[Task] All of the data should be output character for character, except the pictures.

[Visual perception records]
'''

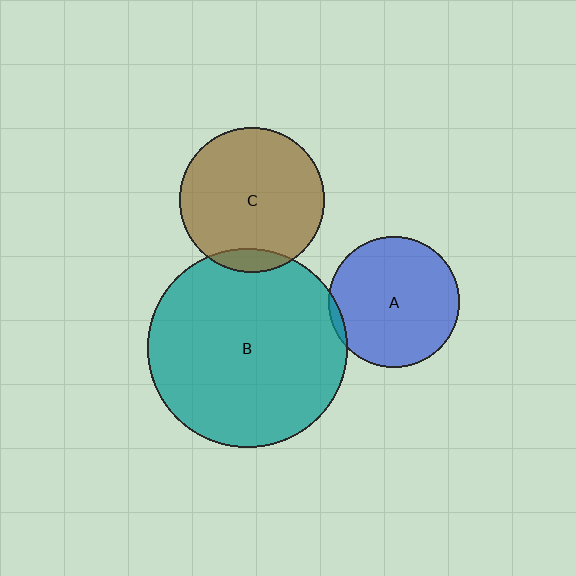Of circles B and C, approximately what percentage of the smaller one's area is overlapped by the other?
Approximately 10%.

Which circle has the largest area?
Circle B (teal).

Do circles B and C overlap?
Yes.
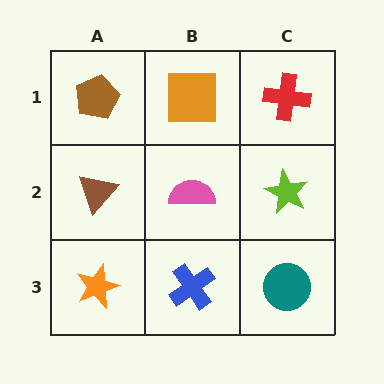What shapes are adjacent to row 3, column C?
A lime star (row 2, column C), a blue cross (row 3, column B).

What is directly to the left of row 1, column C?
An orange square.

'''

[Written answer]
Of circles B and C, approximately what percentage of the smaller one's area is overlapped by the other?
Approximately 10%.

Which circle has the largest area?
Circle B (teal).

Do circles B and C overlap?
Yes.
What shapes are adjacent to row 3, column C?
A lime star (row 2, column C), a blue cross (row 3, column B).

What is directly to the left of row 1, column C?
An orange square.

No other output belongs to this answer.